** Begin Task inputs **

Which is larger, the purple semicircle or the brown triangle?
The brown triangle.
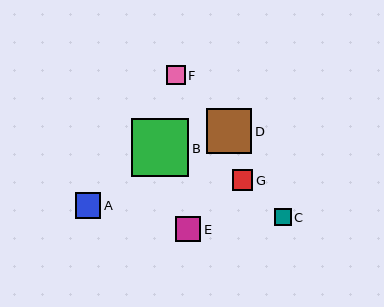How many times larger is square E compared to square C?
Square E is approximately 1.5 times the size of square C.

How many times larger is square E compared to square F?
Square E is approximately 1.4 times the size of square F.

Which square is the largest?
Square B is the largest with a size of approximately 57 pixels.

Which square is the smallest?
Square C is the smallest with a size of approximately 17 pixels.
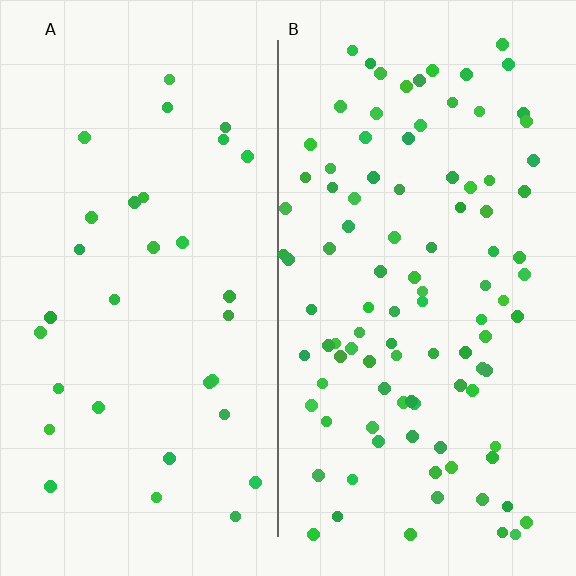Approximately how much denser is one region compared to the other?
Approximately 3.1× — region B over region A.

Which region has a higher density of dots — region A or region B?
B (the right).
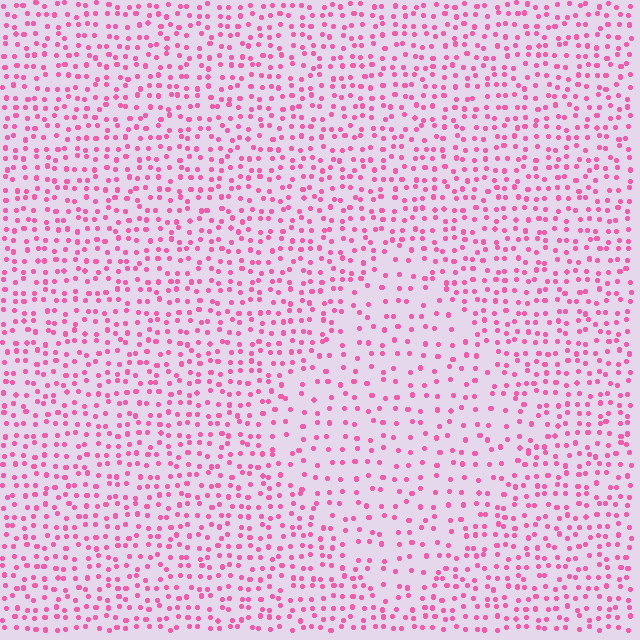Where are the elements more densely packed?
The elements are more densely packed outside the diamond boundary.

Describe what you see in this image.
The image contains small pink elements arranged at two different densities. A diamond-shaped region is visible where the elements are less densely packed than the surrounding area.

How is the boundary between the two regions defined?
The boundary is defined by a change in element density (approximately 1.7x ratio). All elements are the same color, size, and shape.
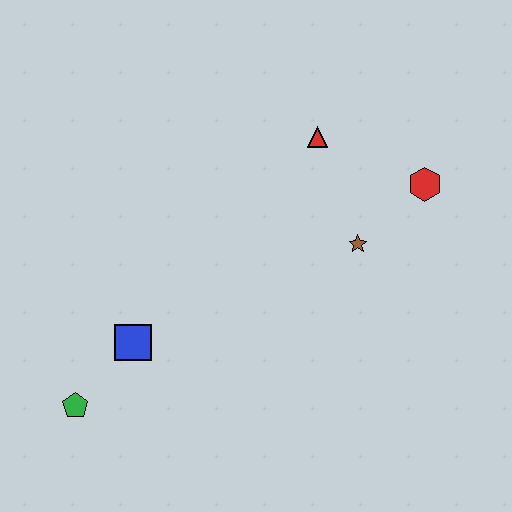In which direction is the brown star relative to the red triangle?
The brown star is below the red triangle.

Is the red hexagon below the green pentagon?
No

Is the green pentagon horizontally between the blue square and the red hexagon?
No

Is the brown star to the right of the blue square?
Yes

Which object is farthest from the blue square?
The red hexagon is farthest from the blue square.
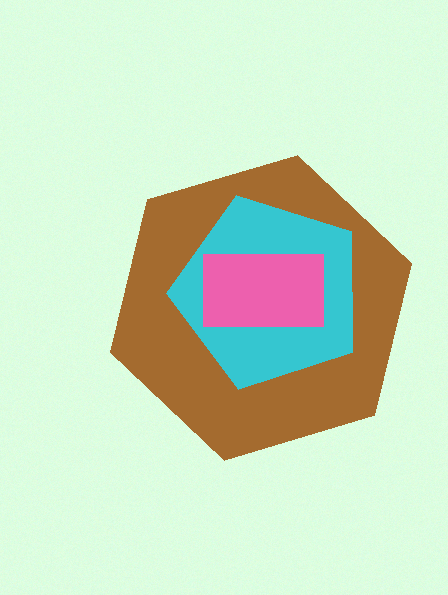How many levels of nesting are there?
3.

** End Task inputs **

**Problem statement:** Copy everything in the records above except the pictures, exactly as written.

**Output for this task:**
Which is larger, the purple semicircle or the brown triangle?
The brown triangle.
How many times larger is square E compared to square C?
Square E is approximately 1.5 times the size of square C.

How many times larger is square E compared to square F?
Square E is approximately 1.4 times the size of square F.

Which square is the largest?
Square B is the largest with a size of approximately 57 pixels.

Which square is the smallest?
Square C is the smallest with a size of approximately 17 pixels.
Approximately how much denser is one region compared to the other?
Approximately 3.1× — region B over region A.

Which region has a higher density of dots — region A or region B?
B (the right).
Where are the elements more densely packed?
The elements are more densely packed outside the diamond boundary.

Describe what you see in this image.
The image contains small pink elements arranged at two different densities. A diamond-shaped region is visible where the elements are less densely packed than the surrounding area.

How is the boundary between the two regions defined?
The boundary is defined by a change in element density (approximately 1.7x ratio). All elements are the same color, size, and shape.
In which direction is the brown star relative to the red triangle?
The brown star is below the red triangle.

Is the red hexagon below the green pentagon?
No

Is the green pentagon horizontally between the blue square and the red hexagon?
No

Is the brown star to the right of the blue square?
Yes

Which object is farthest from the blue square?
The red hexagon is farthest from the blue square.
How many levels of nesting are there?
3.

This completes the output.